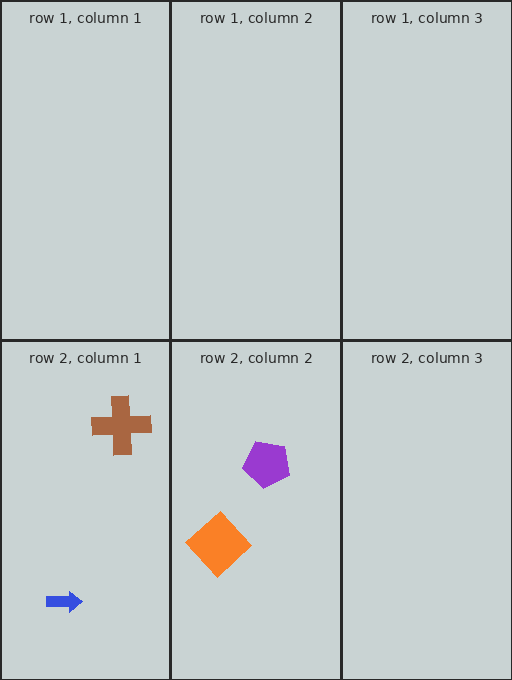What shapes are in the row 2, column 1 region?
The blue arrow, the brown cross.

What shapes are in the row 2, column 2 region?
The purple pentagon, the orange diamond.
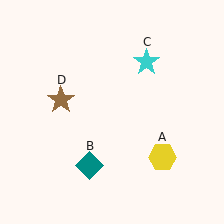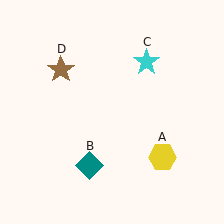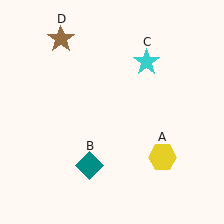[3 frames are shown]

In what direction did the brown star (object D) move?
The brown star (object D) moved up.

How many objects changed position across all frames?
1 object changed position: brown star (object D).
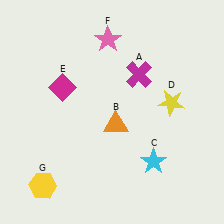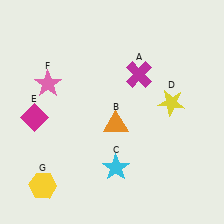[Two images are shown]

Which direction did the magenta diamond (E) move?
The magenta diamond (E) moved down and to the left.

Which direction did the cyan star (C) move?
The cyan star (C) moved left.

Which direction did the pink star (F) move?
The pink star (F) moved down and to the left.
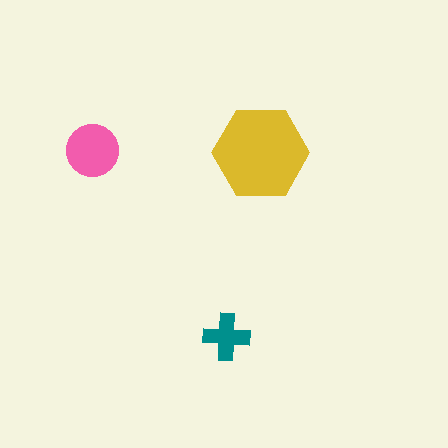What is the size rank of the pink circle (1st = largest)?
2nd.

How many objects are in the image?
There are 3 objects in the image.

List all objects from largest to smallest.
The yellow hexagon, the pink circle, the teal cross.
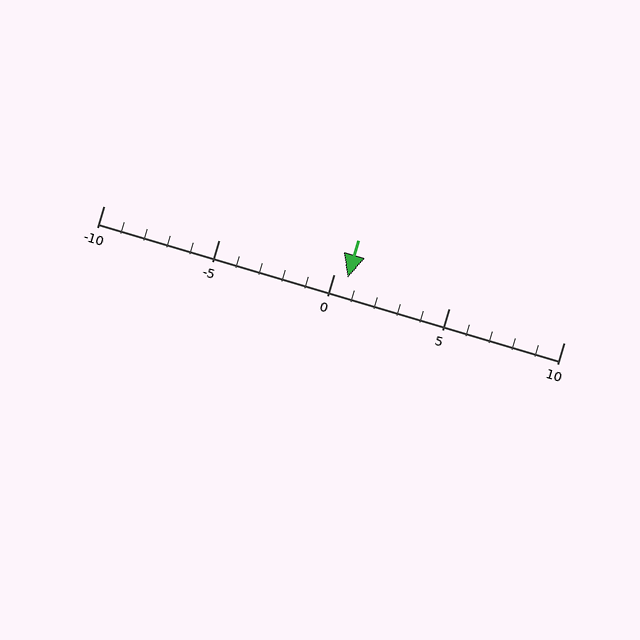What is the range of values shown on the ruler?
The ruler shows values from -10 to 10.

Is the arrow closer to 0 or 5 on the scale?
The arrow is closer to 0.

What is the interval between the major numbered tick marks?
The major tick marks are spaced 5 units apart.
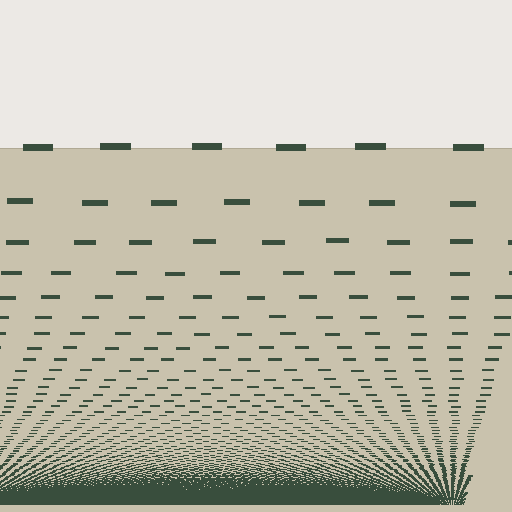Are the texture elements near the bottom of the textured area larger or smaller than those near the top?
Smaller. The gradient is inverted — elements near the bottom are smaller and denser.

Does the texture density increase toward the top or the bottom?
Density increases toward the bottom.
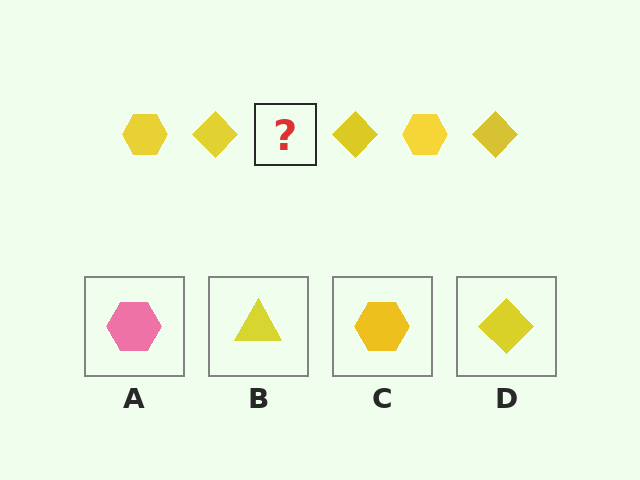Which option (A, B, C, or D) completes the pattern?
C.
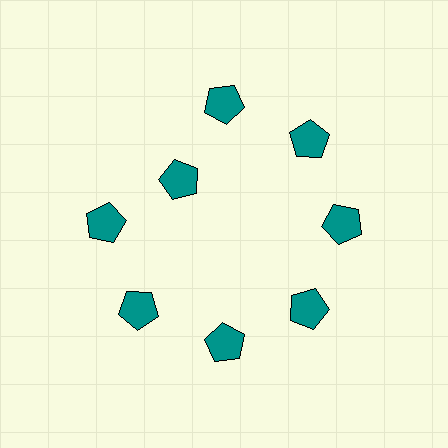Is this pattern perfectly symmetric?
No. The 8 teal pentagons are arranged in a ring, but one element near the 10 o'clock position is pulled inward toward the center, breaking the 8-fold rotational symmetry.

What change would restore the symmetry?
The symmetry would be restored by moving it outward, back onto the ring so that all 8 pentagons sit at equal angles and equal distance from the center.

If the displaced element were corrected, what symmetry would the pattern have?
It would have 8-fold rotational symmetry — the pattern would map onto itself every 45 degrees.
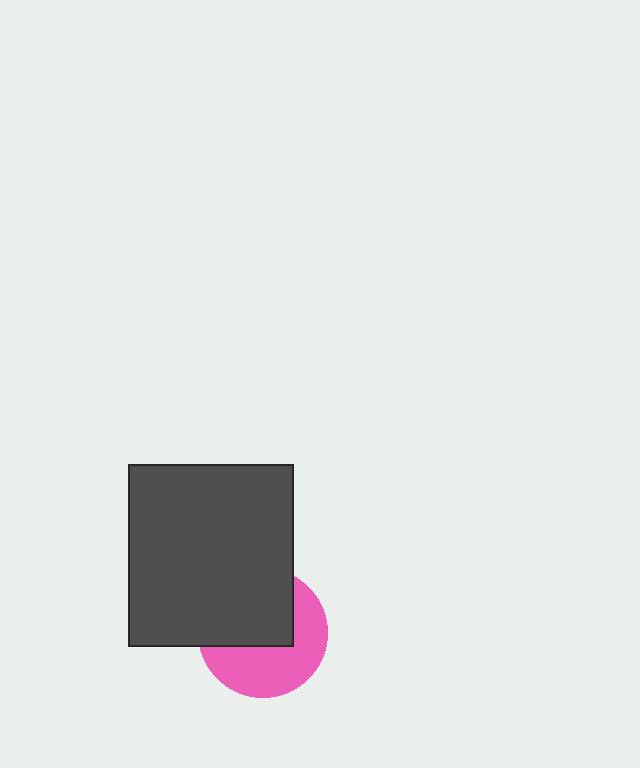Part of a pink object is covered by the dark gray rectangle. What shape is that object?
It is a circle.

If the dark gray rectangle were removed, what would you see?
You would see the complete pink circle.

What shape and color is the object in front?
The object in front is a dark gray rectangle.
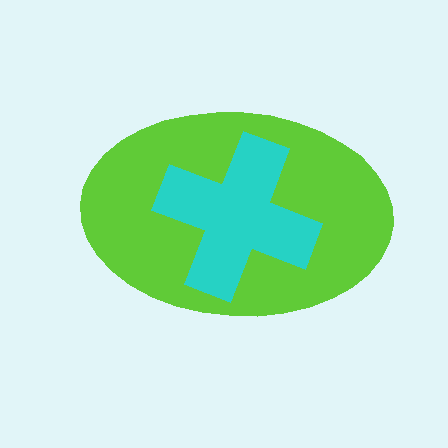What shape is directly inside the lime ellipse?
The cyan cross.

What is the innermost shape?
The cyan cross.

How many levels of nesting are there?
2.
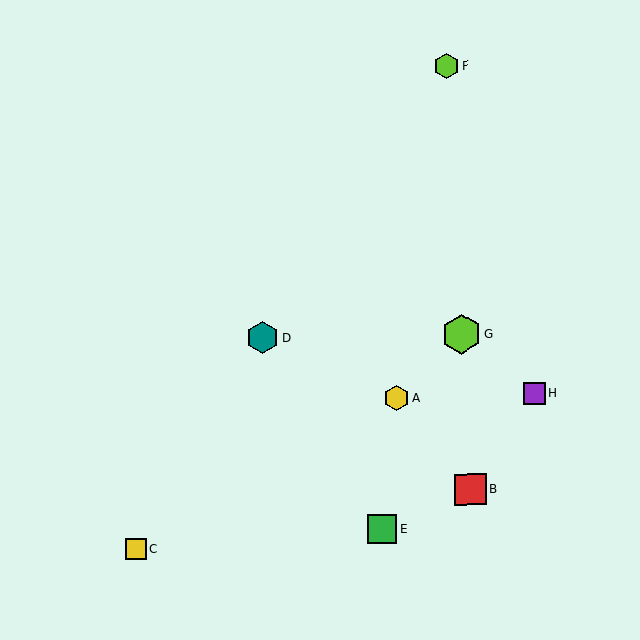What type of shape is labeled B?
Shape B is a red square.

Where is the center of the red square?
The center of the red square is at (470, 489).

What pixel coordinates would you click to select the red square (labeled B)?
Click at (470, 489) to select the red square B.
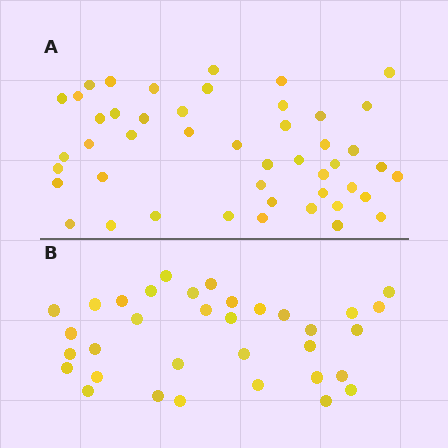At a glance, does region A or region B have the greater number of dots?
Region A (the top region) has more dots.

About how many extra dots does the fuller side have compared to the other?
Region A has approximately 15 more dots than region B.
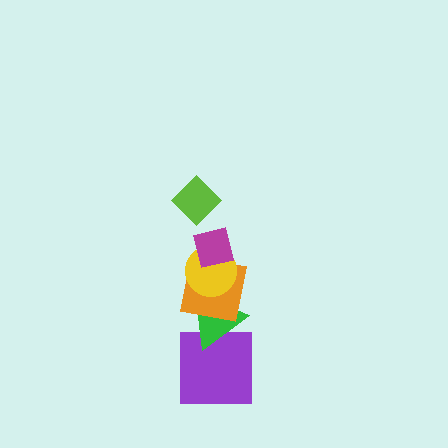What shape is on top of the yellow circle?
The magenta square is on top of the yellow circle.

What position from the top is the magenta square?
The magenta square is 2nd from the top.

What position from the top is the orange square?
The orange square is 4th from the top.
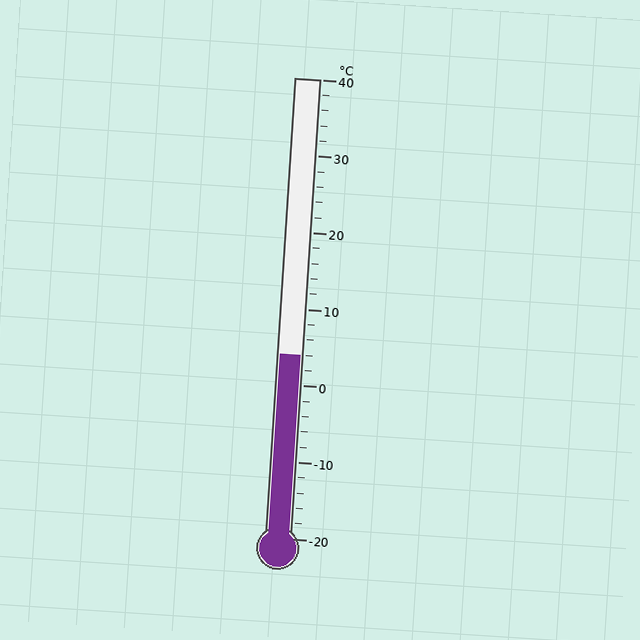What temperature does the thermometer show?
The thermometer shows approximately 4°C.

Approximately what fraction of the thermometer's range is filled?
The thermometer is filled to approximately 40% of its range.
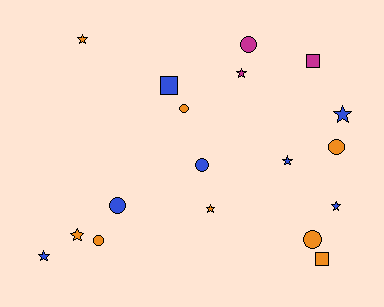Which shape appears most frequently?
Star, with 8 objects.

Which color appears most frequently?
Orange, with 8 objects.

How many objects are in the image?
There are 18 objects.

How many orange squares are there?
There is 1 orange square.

__TASK__
Reproduce every line above as written, skipping pictures.

__CORRECT RESPONSE__
What shapes are in the row 2, column 1 region?
The blue arrow, the brown cross.

What shapes are in the row 2, column 2 region?
The purple pentagon, the orange diamond.
[3 frames are shown]

In what direction did the brown star (object D) move?
The brown star (object D) moved up.

How many objects changed position across all frames?
1 object changed position: brown star (object D).
[Two images are shown]

Which direction did the magenta diamond (E) move?
The magenta diamond (E) moved down and to the left.

Which direction did the cyan star (C) move?
The cyan star (C) moved left.

Which direction did the pink star (F) move?
The pink star (F) moved down and to the left.
What is the size rank of the pink circle (1st = largest)?
2nd.

How many objects are in the image?
There are 3 objects in the image.

List all objects from largest to smallest.
The yellow hexagon, the pink circle, the teal cross.
What is the range of values shown on the ruler?
The ruler shows values from -10 to 10.

Is the arrow closer to 0 or 5 on the scale?
The arrow is closer to 0.

What is the interval between the major numbered tick marks?
The major tick marks are spaced 5 units apart.
Are the texture elements near the bottom of the textured area larger or smaller than those near the top?
Smaller. The gradient is inverted — elements near the bottom are smaller and denser.

Does the texture density increase toward the top or the bottom?
Density increases toward the bottom.
Which option (A, B, C, or D) completes the pattern?
C.
Is this pattern perfectly symmetric?
No. The 8 teal pentagons are arranged in a ring, but one element near the 10 o'clock position is pulled inward toward the center, breaking the 8-fold rotational symmetry.

What change would restore the symmetry?
The symmetry would be restored by moving it outward, back onto the ring so that all 8 pentagons sit at equal angles and equal distance from the center.

If the displaced element were corrected, what symmetry would the pattern have?
It would have 8-fold rotational symmetry — the pattern would map onto itself every 45 degrees.
Part of a pink object is covered by the dark gray rectangle. What shape is that object?
It is a circle.

If the dark gray rectangle were removed, what would you see?
You would see the complete pink circle.

What shape and color is the object in front?
The object in front is a dark gray rectangle.
What shape is directly inside the lime ellipse?
The cyan cross.

What is the innermost shape?
The cyan cross.

How many levels of nesting are there?
2.
What type of shape is labeled B?
Shape B is a red square.

Where is the center of the red square?
The center of the red square is at (470, 489).

What pixel coordinates would you click to select the red square (labeled B)?
Click at (470, 489) to select the red square B.
At a glance, does region A or region B have the greater number of dots?
Region A (the top region) has more dots.

About how many extra dots does the fuller side have compared to the other?
Region A has approximately 15 more dots than region B.
What shape is on top of the yellow circle?
The magenta square is on top of the yellow circle.

What position from the top is the magenta square?
The magenta square is 2nd from the top.

What position from the top is the orange square?
The orange square is 4th from the top.
What temperature does the thermometer show?
The thermometer shows approximately 4°C.

Approximately what fraction of the thermometer's range is filled?
The thermometer is filled to approximately 40% of its range.
Which shape appears most frequently?
Star, with 8 objects.

Which color appears most frequently?
Orange, with 8 objects.

How many objects are in the image?
There are 18 objects.

How many orange squares are there?
There is 1 orange square.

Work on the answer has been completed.